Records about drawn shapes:
☆ ☆ ☆ ☆ ☆ ☆ ☆
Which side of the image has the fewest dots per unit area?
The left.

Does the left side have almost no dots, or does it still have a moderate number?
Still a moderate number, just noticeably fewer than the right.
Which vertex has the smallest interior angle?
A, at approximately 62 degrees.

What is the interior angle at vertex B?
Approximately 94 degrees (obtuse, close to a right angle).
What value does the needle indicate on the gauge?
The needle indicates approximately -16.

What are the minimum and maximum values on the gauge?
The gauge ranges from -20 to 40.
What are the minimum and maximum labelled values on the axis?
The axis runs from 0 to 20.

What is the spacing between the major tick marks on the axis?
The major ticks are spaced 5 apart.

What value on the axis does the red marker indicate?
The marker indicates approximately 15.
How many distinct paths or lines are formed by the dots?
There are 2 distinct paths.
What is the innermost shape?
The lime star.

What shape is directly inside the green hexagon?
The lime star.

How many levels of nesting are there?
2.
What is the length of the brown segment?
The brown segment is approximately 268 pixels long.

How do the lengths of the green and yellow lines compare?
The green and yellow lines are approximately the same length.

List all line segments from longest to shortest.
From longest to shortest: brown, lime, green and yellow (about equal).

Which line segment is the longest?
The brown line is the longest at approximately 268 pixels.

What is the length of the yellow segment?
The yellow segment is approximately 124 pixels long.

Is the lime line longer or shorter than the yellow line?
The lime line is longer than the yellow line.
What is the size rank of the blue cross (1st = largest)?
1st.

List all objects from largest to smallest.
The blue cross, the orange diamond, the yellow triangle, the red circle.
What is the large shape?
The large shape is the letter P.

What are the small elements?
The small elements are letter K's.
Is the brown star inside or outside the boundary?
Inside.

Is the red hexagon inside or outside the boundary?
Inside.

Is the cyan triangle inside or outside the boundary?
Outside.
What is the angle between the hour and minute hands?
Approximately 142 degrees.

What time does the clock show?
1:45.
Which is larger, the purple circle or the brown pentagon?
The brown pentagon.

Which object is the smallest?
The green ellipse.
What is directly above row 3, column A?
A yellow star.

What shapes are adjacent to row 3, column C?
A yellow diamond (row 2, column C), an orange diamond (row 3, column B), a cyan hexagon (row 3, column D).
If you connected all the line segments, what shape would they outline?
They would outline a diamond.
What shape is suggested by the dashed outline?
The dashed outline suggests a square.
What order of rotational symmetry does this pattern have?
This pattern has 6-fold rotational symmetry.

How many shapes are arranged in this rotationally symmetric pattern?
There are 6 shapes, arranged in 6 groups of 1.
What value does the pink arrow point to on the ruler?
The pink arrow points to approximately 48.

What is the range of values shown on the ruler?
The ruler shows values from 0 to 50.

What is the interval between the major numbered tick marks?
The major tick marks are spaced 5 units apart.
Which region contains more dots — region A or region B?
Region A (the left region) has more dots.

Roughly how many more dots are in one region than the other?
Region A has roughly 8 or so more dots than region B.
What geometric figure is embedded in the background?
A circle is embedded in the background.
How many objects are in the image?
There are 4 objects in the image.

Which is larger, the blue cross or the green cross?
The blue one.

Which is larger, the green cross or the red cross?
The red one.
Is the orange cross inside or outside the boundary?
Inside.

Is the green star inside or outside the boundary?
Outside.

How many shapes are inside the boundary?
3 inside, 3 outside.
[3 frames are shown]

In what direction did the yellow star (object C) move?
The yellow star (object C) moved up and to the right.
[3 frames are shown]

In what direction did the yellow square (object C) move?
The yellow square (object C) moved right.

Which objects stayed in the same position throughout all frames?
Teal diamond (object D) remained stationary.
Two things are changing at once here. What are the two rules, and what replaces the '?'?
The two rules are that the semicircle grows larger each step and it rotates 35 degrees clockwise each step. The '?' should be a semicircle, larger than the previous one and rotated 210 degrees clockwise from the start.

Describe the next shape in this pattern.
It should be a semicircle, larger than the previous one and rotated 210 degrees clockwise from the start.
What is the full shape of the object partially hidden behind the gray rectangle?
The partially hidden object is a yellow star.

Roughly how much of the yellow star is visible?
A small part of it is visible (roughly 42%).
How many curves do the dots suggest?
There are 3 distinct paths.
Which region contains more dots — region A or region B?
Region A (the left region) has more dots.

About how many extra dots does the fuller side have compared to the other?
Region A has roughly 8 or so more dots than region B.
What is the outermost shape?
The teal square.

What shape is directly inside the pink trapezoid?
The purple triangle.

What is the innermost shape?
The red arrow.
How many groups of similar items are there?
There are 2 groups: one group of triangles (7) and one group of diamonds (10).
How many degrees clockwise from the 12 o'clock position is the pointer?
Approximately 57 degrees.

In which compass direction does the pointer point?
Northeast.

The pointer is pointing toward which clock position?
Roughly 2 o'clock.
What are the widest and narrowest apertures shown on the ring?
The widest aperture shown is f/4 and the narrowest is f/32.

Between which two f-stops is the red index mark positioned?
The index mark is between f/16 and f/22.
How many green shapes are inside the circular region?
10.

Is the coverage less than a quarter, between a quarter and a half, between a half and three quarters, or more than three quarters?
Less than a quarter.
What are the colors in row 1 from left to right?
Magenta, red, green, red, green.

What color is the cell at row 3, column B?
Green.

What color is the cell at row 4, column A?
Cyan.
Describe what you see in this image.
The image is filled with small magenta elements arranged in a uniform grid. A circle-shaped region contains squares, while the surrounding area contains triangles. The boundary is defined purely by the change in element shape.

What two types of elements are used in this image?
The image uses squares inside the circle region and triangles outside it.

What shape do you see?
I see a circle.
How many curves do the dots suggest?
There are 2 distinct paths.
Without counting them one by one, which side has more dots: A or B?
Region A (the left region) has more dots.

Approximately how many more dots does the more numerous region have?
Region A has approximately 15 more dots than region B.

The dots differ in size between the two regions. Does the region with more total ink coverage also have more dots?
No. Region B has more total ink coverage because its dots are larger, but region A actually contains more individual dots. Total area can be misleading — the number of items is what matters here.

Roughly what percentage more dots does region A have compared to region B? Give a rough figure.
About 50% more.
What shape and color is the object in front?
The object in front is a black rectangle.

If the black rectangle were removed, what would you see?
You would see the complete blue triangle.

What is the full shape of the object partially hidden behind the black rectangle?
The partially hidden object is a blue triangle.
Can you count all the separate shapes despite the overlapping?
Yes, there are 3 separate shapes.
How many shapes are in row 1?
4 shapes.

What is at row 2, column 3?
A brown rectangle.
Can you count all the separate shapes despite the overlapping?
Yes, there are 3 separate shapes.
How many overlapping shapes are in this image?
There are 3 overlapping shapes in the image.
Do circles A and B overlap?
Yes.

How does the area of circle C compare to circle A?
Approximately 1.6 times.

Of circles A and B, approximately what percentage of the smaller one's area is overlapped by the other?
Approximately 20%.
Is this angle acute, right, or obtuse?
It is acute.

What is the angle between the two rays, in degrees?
☆ ☆ ☆ ☆ ☆ ☆ ☆
# PROBLEM DESCRIPTION
Output all of the material exactly as written.

# WRITTEN REPLY
Which side of the image has the fewest dots per unit area?
The left.

Does the left side have almost no dots, or does it still have a moderate number?
Still a moderate number, just noticeably fewer than the right.
Which vertex has the smallest interior angle?
A, at approximately 62 degrees.

What is the interior angle at vertex B?
Approximately 94 degrees (obtuse, close to a right angle).
What value does the needle indicate on the gauge?
The needle indicates approximately -16.

What are the minimum and maximum values on the gauge?
The gauge ranges from -20 to 40.
What are the minimum and maximum labelled values on the axis?
The axis runs from 0 to 20.

What is the spacing between the major tick marks on the axis?
The major ticks are spaced 5 apart.

What value on the axis does the red marker indicate?
The marker indicates approximately 15.
How many distinct paths or lines are formed by the dots?
There are 2 distinct paths.
What is the innermost shape?
The lime star.

What shape is directly inside the green hexagon?
The lime star.

How many levels of nesting are there?
2.
What is the length of the brown segment?
The brown segment is approximately 268 pixels long.

How do the lengths of the green and yellow lines compare?
The green and yellow lines are approximately the same length.

List all line segments from longest to shortest.
From longest to shortest: brown, lime, green and yellow (about equal).

Which line segment is the longest?
The brown line is the longest at approximately 268 pixels.

What is the length of the yellow segment?
The yellow segment is approximately 124 pixels long.

Is the lime line longer or shorter than the yellow line?
The lime line is longer than the yellow line.
What is the size rank of the blue cross (1st = largest)?
1st.

List all objects from largest to smallest.
The blue cross, the orange diamond, the yellow triangle, the red circle.
What is the large shape?
The large shape is the letter P.

What are the small elements?
The small elements are letter K's.
Is the brown star inside or outside the boundary?
Inside.

Is the red hexagon inside or outside the boundary?
Inside.

Is the cyan triangle inside or outside the boundary?
Outside.
What is the angle between the hour and minute hands?
Approximately 142 degrees.

What time does the clock show?
1:45.
Which is larger, the purple circle or the brown pentagon?
The brown pentagon.

Which object is the smallest?
The green ellipse.
What is directly above row 3, column A?
A yellow star.

What shapes are adjacent to row 3, column C?
A yellow diamond (row 2, column C), an orange diamond (row 3, column B), a cyan hexagon (row 3, column D).
If you connected all the line segments, what shape would they outline?
They would outline a diamond.
What shape is suggested by the dashed outline?
The dashed outline suggests a square.
What order of rotational symmetry does this pattern have?
This pattern has 6-fold rotational symmetry.

How many shapes are arranged in this rotationally symmetric pattern?
There are 6 shapes, arranged in 6 groups of 1.
What value does the pink arrow point to on the ruler?
The pink arrow points to approximately 48.

What is the range of values shown on the ruler?
The ruler shows values from 0 to 50.

What is the interval between the major numbered tick marks?
The major tick marks are spaced 5 units apart.
Which region contains more dots — region A or region B?
Region A (the left region) has more dots.

Roughly how many more dots are in one region than the other?
Region A has roughly 8 or so more dots than region B.
What geometric figure is embedded in the background?
A circle is embedded in the background.
How many objects are in the image?
There are 4 objects in the image.

Which is larger, the blue cross or the green cross?
The blue one.

Which is larger, the green cross or the red cross?
The red one.
Is the orange cross inside or outside the boundary?
Inside.

Is the green star inside or outside the boundary?
Outside.

How many shapes are inside the boundary?
3 inside, 3 outside.
[3 frames are shown]

In what direction did the yellow star (object C) move?
The yellow star (object C) moved up and to the right.
[3 frames are shown]

In what direction did the yellow square (object C) move?
The yellow square (object C) moved right.

Which objects stayed in the same position throughout all frames?
Teal diamond (object D) remained stationary.
Two things are changing at once here. What are the two rules, and what replaces the '?'?
The two rules are that the semicircle grows larger each step and it rotates 35 degrees clockwise each step. The '?' should be a semicircle, larger than the previous one and rotated 210 degrees clockwise from the start.

Describe the next shape in this pattern.
It should be a semicircle, larger than the previous one and rotated 210 degrees clockwise from the start.
What is the full shape of the object partially hidden behind the gray rectangle?
The partially hidden object is a yellow star.

Roughly how much of the yellow star is visible?
A small part of it is visible (roughly 42%).
How many curves do the dots suggest?
There are 3 distinct paths.
Which region contains more dots — region A or region B?
Region A (the left region) has more dots.

About how many extra dots does the fuller side have compared to the other?
Region A has roughly 8 or so more dots than region B.
What is the outermost shape?
The teal square.

What shape is directly inside the pink trapezoid?
The purple triangle.

What is the innermost shape?
The red arrow.
How many groups of similar items are there?
There are 2 groups: one group of triangles (7) and one group of diamonds (10).
How many degrees clockwise from the 12 o'clock position is the pointer?
Approximately 57 degrees.

In which compass direction does the pointer point?
Northeast.

The pointer is pointing toward which clock position?
Roughly 2 o'clock.
What are the widest and narrowest apertures shown on the ring?
The widest aperture shown is f/4 and the narrowest is f/32.

Between which two f-stops is the red index mark positioned?
The index mark is between f/16 and f/22.
How many green shapes are inside the circular region?
10.

Is the coverage less than a quarter, between a quarter and a half, between a half and three quarters, or more than three quarters?
Less than a quarter.
What are the colors in row 1 from left to right?
Magenta, red, green, red, green.

What color is the cell at row 3, column B?
Green.

What color is the cell at row 4, column A?
Cyan.
Describe what you see in this image.
The image is filled with small magenta elements arranged in a uniform grid. A circle-shaped region contains squares, while the surrounding area contains triangles. The boundary is defined purely by the change in element shape.

What two types of elements are used in this image?
The image uses squares inside the circle region and triangles outside it.

What shape do you see?
I see a circle.
How many curves do the dots suggest?
There are 2 distinct paths.
Without counting them one by one, which side has more dots: A or B?
Region A (the left region) has more dots.

Approximately how many more dots does the more numerous region have?
Region A has approximately 15 more dots than region B.

The dots differ in size between the two regions. Does the region with more total ink coverage also have more dots?
No. Region B has more total ink coverage because its dots are larger, but region A actually contains more individual dots. Total area can be misleading — the number of items is what matters here.

Roughly what percentage more dots does region A have compared to region B? Give a rough figure.
About 50% more.
What shape and color is the object in front?
The object in front is a black rectangle.

If the black rectangle were removed, what would you see?
You would see the complete blue triangle.

What is the full shape of the object partially hidden behind the black rectangle?
The partially hidden object is a blue triangle.
Can you count all the separate shapes despite the overlapping?
Yes, there are 3 separate shapes.
How many shapes are in row 1?
4 shapes.

What is at row 2, column 3?
A brown rectangle.
Can you count all the separate shapes despite the overlapping?
Yes, there are 3 separate shapes.
How many overlapping shapes are in this image?
There are 3 overlapping shapes in the image.
Do circles A and B overlap?
Yes.

How does the area of circle C compare to circle A?
Approximately 1.6 times.

Of circles A and B, approximately what percentage of the smaller one's area is overlapped by the other?
Approximately 20%.
Is this angle acute, right, or obtuse?
It is acute.

What is the angle between the two rays, in degrees?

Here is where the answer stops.